*** MATERIAL SHOWN ***

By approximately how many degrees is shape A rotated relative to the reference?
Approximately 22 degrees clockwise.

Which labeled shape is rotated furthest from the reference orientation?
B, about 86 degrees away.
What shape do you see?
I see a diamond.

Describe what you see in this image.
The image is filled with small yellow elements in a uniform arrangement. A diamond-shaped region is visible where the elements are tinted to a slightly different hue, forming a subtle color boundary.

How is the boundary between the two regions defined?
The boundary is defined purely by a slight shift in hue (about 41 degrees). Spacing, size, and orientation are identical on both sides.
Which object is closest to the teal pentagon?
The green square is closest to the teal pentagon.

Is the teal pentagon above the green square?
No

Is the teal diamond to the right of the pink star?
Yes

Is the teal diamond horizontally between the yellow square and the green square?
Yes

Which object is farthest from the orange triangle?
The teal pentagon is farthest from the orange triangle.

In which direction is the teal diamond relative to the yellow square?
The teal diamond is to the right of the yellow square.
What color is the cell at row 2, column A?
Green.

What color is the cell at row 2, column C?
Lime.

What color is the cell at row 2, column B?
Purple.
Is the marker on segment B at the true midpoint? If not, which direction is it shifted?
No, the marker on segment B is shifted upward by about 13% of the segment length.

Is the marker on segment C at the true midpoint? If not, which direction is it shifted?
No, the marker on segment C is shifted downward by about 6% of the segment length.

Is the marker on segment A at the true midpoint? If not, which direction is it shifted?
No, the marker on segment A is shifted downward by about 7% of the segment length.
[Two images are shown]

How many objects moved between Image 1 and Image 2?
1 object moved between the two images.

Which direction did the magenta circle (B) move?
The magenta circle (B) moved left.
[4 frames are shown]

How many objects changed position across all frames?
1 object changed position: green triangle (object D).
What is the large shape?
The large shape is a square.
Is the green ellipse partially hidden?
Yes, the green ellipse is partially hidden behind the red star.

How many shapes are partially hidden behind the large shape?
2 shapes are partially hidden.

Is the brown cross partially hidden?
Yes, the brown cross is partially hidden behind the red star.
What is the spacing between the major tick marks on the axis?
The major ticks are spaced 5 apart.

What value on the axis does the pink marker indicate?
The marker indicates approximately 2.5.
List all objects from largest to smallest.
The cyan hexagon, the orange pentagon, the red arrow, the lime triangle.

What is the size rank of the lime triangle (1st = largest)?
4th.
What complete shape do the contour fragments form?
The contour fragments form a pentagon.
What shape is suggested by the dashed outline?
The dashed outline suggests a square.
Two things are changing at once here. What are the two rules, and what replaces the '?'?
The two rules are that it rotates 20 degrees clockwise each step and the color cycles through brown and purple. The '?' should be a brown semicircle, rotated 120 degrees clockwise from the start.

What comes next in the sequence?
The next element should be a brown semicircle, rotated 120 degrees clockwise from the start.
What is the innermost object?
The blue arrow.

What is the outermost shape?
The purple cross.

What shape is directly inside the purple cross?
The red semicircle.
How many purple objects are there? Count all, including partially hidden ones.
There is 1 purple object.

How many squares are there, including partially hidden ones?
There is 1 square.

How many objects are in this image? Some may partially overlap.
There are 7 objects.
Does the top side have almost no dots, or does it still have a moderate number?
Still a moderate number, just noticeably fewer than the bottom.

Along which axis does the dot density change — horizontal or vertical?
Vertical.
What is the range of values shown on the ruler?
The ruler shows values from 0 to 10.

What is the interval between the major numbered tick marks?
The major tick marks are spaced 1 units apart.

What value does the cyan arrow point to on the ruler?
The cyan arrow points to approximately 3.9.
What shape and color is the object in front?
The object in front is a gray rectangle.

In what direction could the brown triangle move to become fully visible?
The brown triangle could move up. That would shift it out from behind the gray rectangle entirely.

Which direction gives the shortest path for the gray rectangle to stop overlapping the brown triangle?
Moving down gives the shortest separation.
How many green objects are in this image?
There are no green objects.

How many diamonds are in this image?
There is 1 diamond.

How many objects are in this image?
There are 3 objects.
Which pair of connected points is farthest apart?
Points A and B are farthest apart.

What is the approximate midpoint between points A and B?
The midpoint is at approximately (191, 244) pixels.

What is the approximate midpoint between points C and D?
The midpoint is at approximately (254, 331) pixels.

***

WORK TO DO:
Repeat word for word the lines running from the line containing "What shape and color is the object in front?" to the end of the entries above, inclusive.

EXERCISE OUTPUT:
What shape and color is the object in front?
The object in front is a gray rectangle.

In what direction could the brown triangle move to become fully visible?
The brown triangle could move up. That would shift it out from behind the gray rectangle entirely.

Which direction gives the shortest path for the gray rectangle to stop overlapping the brown triangle?
Moving down gives the shortest separation.
How many green objects are in this image?
There are no green objects.

How many diamonds are in this image?
There is 1 diamond.

How many objects are in this image?
There are 3 objects.
Which pair of connected points is farthest apart?
Points A and B are farthest apart.

What is the approximate midpoint between points A and B?
The midpoint is at approximately (191, 244) pixels.

What is the approximate midpoint between points C and D?
The midpoint is at approximately (254, 331) pixels.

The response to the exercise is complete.